Job: Repeat exactly, and only, the lines below starting at the line that contains "List the colors" and ending at the line that contains "What percentage of the shape is brown?", inclusive of both.

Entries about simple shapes

[BEGIN]

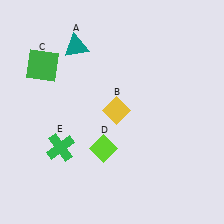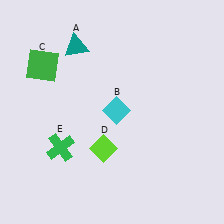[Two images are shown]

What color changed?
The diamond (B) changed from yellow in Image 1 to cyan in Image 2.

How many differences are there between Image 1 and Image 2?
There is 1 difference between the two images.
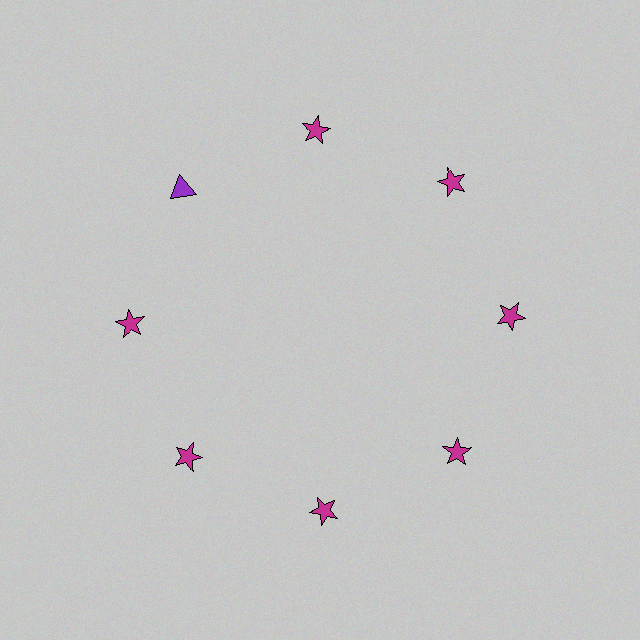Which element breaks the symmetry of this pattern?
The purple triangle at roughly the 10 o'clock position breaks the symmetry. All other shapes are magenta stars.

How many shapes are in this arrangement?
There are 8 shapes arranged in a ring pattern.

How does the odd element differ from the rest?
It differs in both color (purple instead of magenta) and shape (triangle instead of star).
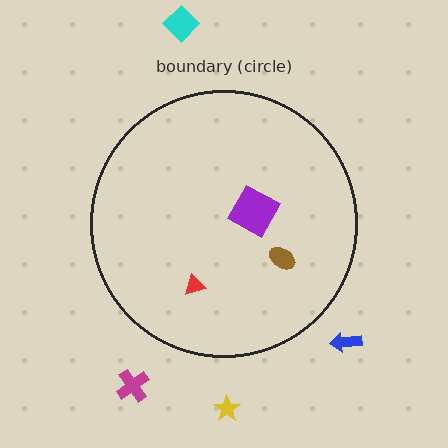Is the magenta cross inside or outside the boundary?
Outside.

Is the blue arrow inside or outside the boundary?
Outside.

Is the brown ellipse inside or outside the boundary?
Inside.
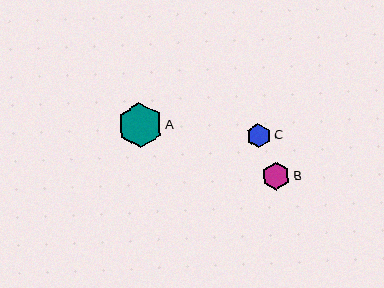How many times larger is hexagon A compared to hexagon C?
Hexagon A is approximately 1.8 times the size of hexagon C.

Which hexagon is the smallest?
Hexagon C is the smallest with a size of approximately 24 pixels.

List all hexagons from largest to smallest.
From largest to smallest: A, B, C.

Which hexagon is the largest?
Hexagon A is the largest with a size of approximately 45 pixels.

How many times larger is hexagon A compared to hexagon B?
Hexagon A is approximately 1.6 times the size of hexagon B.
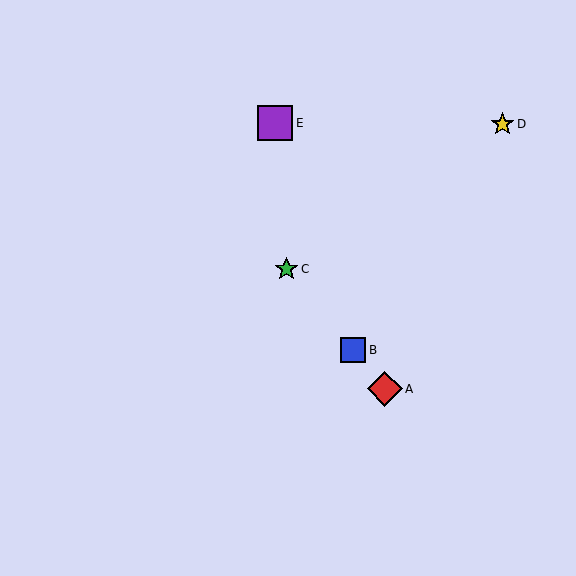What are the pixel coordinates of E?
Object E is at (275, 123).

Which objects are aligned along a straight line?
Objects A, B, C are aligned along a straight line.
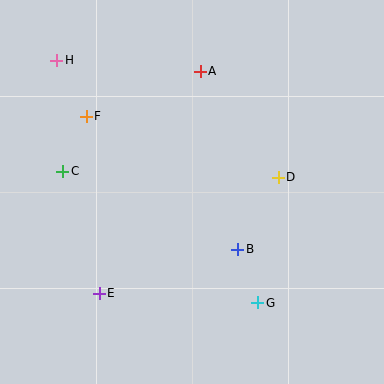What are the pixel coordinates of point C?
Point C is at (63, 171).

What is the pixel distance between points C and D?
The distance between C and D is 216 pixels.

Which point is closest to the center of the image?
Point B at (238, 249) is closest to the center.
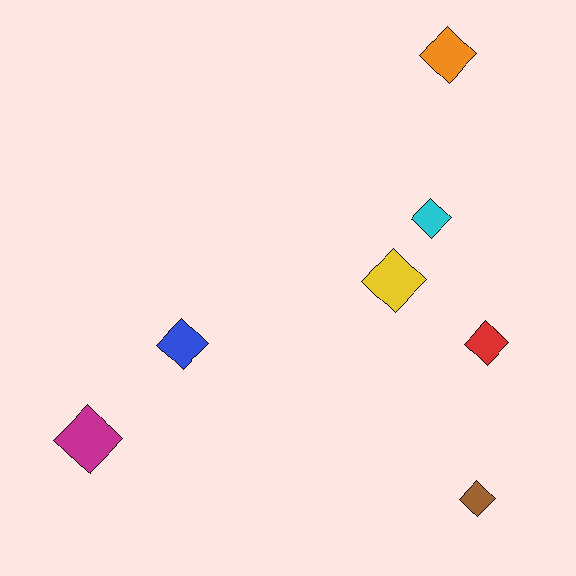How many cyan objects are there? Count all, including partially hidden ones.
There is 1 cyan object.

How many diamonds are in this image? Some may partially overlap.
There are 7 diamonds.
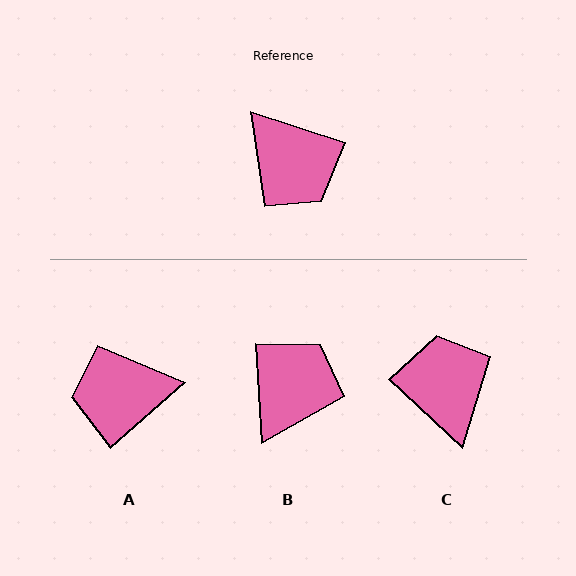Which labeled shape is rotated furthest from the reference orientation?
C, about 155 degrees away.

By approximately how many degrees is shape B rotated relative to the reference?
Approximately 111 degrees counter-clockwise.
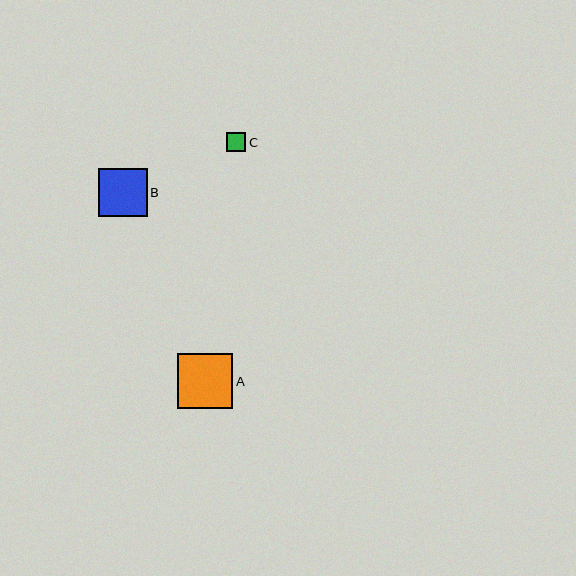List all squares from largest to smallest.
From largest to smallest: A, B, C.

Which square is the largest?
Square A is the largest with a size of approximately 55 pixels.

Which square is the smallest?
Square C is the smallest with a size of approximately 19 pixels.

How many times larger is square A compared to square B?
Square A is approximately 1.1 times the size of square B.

[END]
[BEGIN]

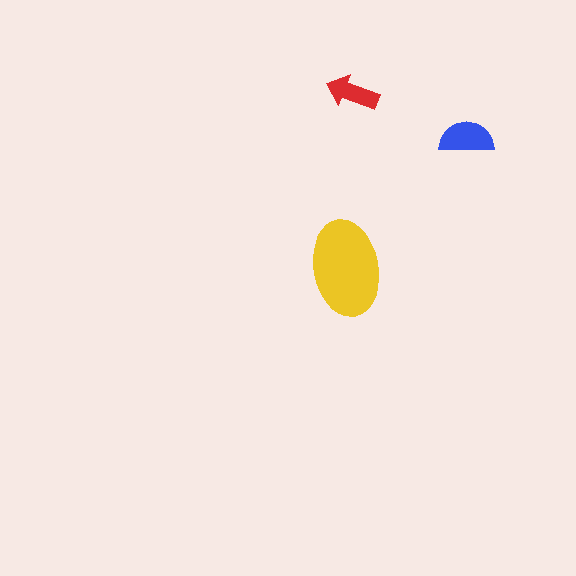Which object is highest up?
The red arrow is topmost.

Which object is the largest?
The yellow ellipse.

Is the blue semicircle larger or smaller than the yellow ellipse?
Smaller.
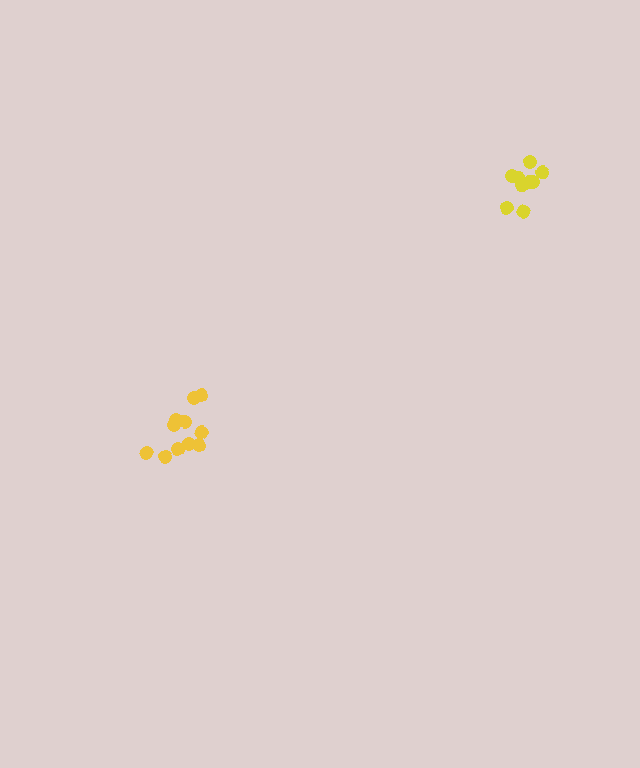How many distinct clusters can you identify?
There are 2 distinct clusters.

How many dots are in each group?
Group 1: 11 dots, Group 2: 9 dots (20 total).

[END]
[BEGIN]

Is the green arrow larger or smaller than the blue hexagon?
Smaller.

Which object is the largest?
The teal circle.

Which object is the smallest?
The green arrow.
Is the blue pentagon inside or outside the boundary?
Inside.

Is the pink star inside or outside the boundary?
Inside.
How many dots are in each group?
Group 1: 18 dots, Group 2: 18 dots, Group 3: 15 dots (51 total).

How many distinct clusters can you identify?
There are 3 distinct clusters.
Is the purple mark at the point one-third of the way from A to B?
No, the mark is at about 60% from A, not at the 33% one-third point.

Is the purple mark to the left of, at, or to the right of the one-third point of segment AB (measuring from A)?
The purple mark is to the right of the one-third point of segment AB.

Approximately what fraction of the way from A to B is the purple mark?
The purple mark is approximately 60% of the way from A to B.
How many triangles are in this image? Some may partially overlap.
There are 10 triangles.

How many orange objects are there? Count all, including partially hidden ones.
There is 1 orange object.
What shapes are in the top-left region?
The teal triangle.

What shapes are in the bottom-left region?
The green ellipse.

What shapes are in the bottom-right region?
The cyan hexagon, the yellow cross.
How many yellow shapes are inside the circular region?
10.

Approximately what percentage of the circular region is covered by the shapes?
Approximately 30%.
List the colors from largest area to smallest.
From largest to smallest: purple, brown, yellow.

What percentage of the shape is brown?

[END]

Complete answer:
List the colors from largest area to smallest.
From largest to smallest: purple, brown, yellow.

What percentage of the shape is brown?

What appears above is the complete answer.